═══ Record extracts

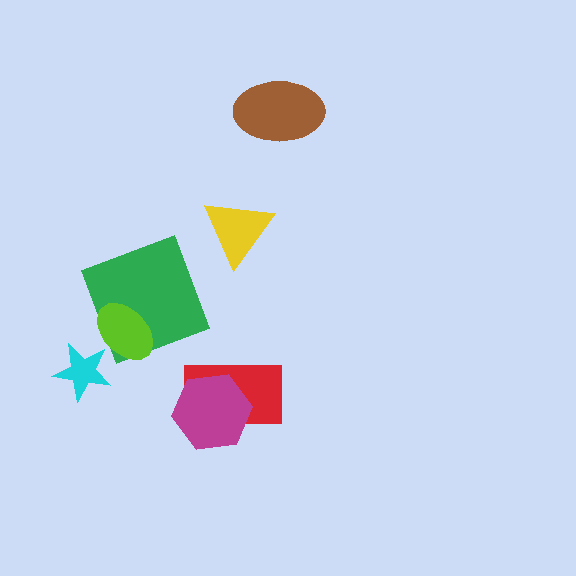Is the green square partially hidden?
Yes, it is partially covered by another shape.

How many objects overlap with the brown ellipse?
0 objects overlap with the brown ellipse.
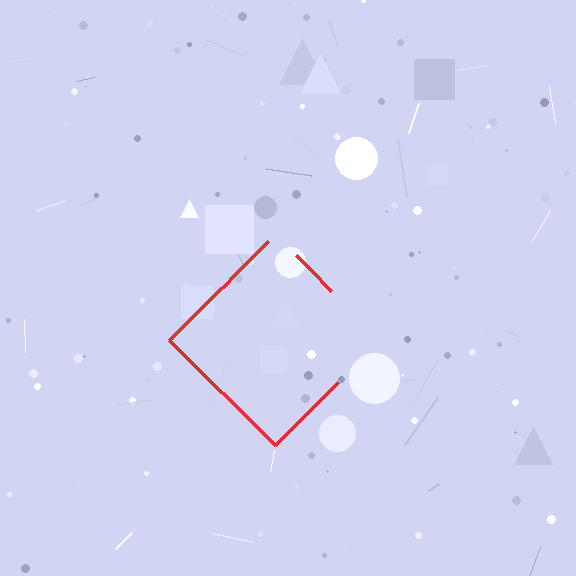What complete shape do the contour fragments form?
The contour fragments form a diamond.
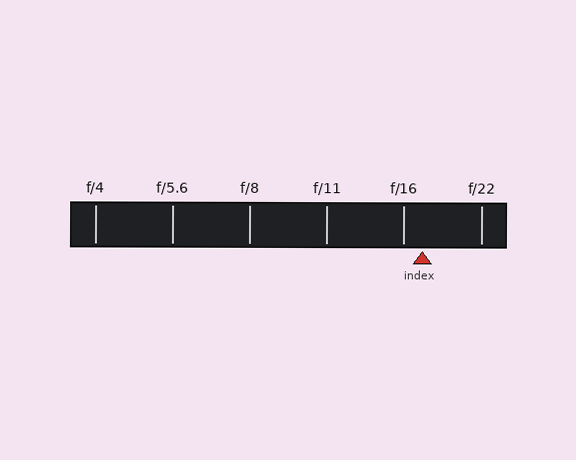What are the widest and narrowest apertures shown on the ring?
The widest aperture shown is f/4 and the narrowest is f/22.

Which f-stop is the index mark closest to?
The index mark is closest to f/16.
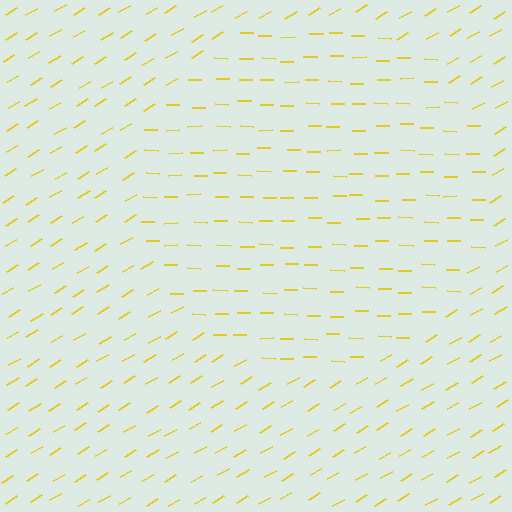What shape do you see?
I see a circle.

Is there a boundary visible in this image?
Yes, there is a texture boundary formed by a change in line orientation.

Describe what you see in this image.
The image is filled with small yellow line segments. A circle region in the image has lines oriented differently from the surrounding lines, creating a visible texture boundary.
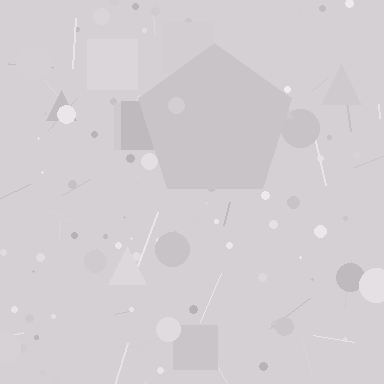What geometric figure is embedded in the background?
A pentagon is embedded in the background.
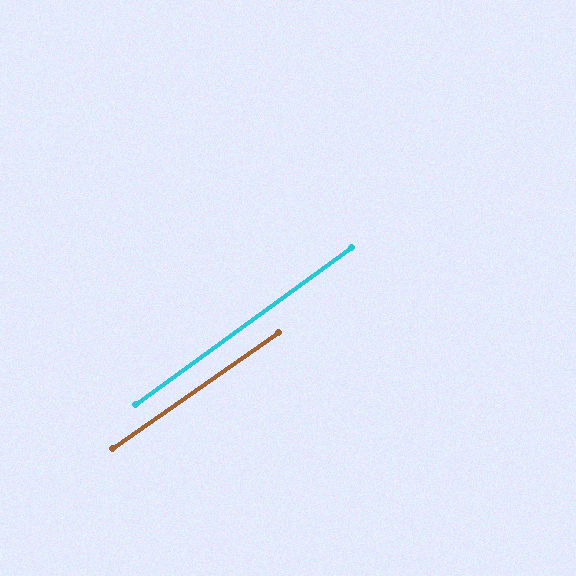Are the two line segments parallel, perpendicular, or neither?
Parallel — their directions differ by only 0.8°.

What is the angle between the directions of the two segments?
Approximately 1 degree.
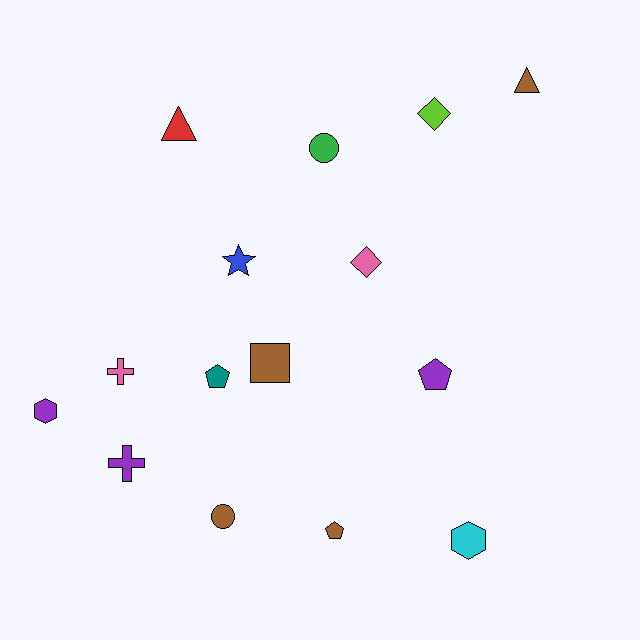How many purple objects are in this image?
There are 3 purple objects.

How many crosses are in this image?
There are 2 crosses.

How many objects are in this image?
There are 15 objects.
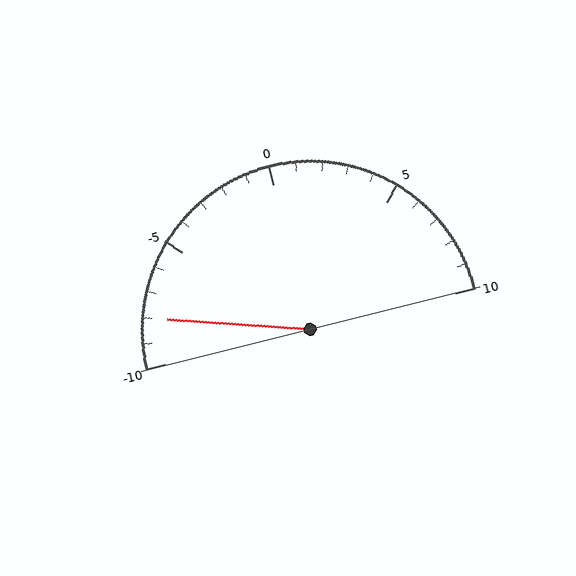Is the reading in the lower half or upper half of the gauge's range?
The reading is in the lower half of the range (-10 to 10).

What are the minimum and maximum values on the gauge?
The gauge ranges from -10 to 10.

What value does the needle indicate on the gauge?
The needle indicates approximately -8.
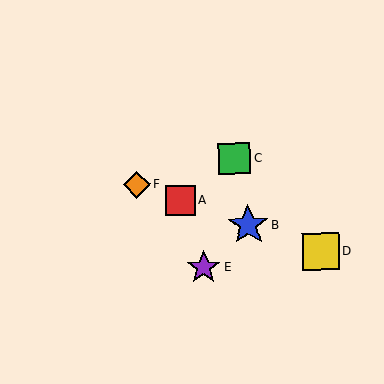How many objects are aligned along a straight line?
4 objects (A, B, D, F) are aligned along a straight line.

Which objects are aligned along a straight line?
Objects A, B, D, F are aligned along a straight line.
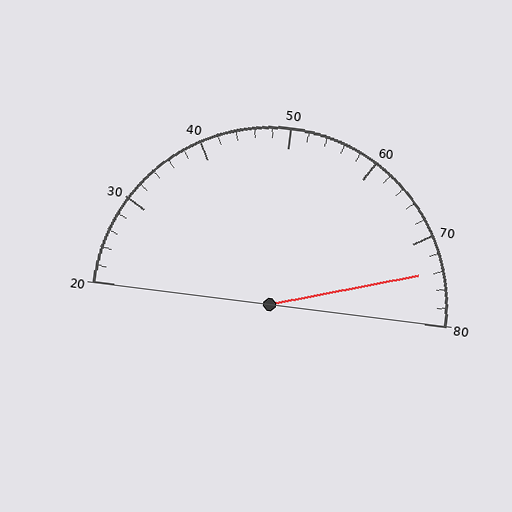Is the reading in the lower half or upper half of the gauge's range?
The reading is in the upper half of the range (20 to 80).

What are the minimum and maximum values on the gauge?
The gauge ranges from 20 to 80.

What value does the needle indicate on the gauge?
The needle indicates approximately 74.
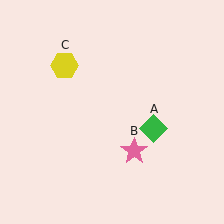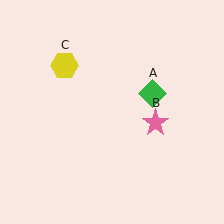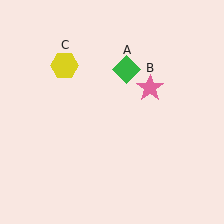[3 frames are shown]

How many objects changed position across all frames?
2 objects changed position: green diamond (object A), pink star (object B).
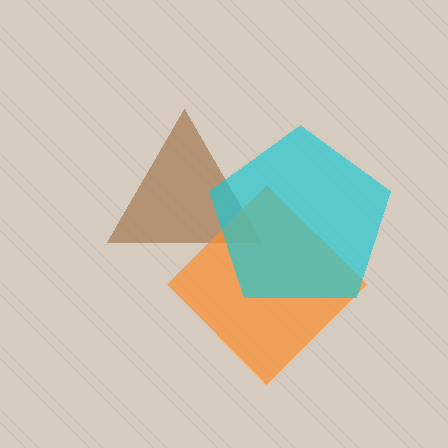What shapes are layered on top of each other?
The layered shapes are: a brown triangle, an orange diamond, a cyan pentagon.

══════
═══ Record extracts

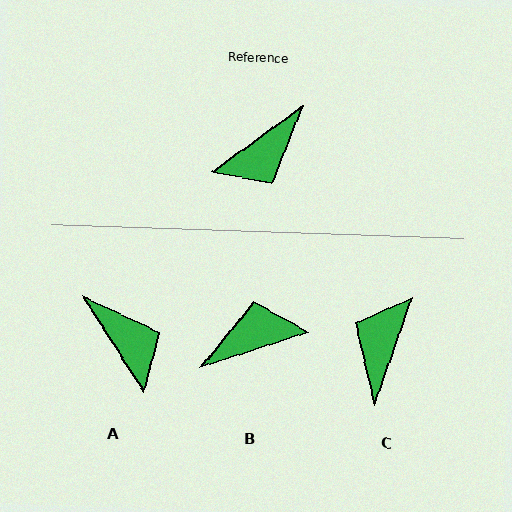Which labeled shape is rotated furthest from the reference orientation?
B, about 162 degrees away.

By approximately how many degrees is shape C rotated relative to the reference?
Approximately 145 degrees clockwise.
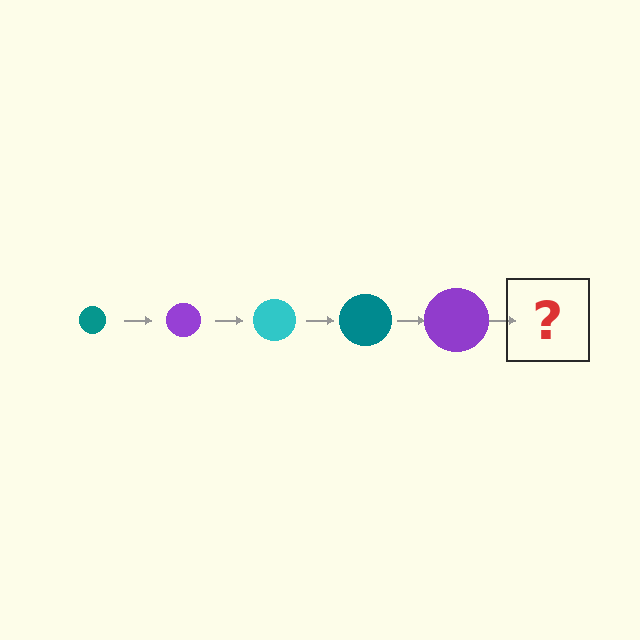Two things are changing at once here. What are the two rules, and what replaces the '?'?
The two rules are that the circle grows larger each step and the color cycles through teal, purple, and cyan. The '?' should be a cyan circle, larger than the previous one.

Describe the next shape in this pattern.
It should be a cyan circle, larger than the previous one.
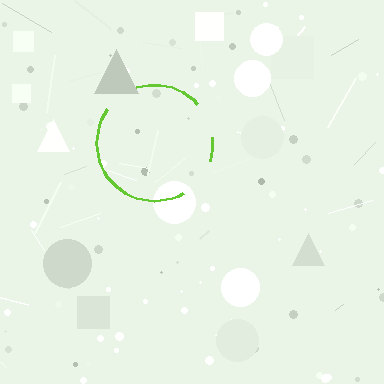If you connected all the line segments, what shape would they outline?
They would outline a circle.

══════
═══ Record extracts

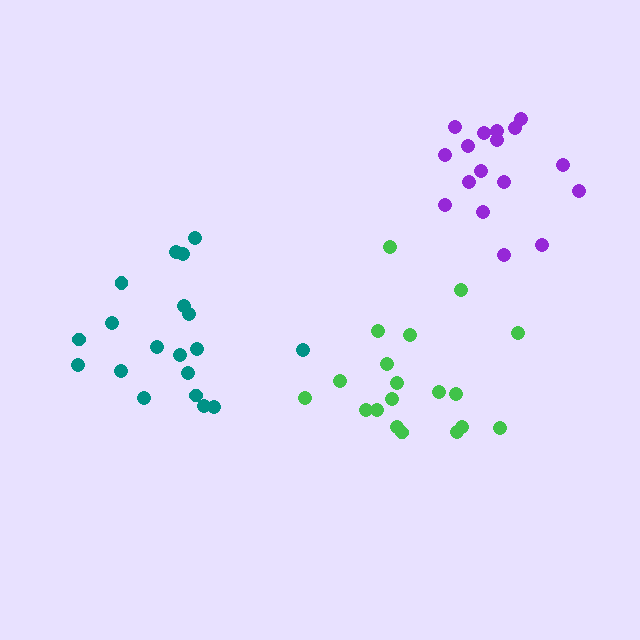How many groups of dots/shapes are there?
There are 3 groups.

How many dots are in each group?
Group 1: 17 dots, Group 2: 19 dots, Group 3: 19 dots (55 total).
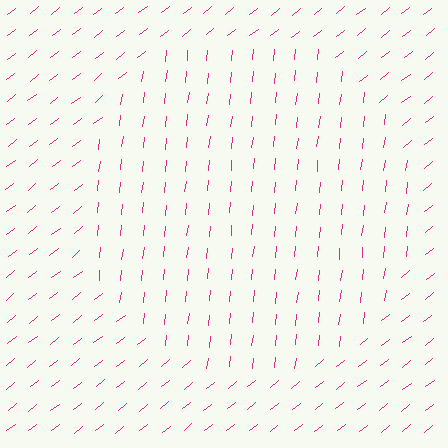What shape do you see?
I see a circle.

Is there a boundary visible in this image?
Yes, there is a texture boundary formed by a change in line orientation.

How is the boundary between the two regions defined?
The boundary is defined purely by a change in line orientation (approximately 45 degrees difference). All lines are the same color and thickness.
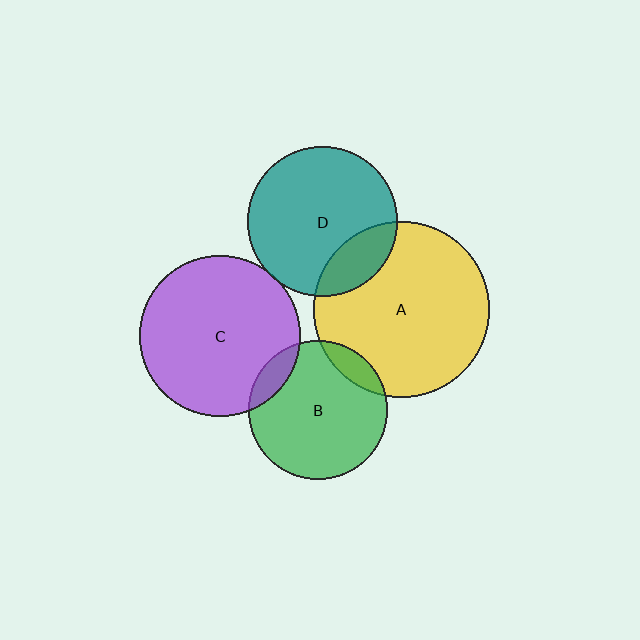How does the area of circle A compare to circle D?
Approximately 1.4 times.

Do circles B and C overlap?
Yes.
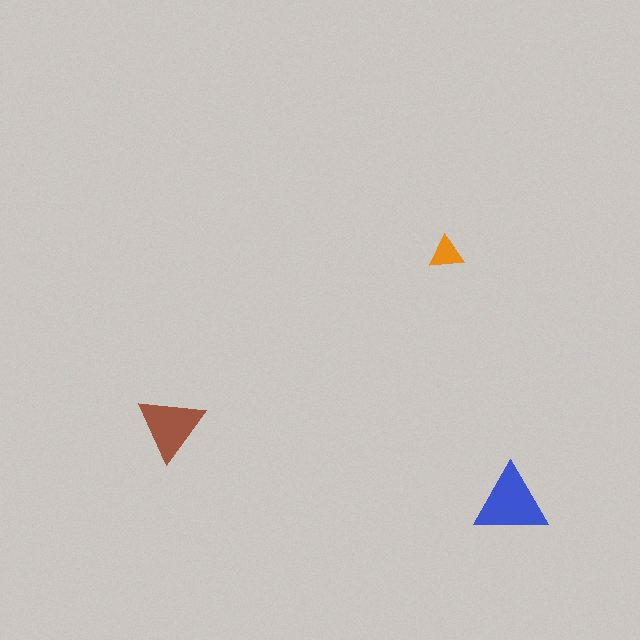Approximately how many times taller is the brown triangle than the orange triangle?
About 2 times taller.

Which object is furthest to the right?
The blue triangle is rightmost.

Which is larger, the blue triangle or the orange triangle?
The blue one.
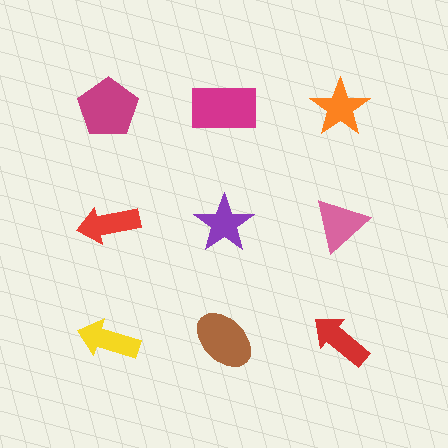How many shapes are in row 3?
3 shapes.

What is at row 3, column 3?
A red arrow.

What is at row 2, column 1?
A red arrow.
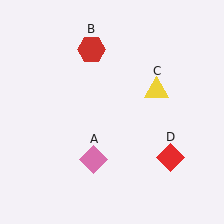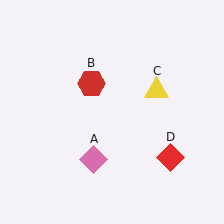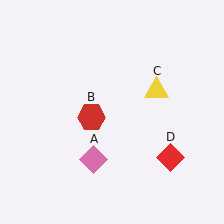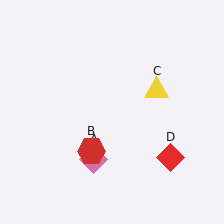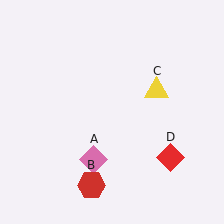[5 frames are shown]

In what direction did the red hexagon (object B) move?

══════

● **Written problem**
The first line to copy holds "What is at row 2, column 1?", and the last holds "In what direction". Copy them and the lines between exactly, leaving out pictures.

● **Answer to this problem**
What is at row 2, column 1?
A red arrow.
[5 frames are shown]

In what direction did the red hexagon (object B) move?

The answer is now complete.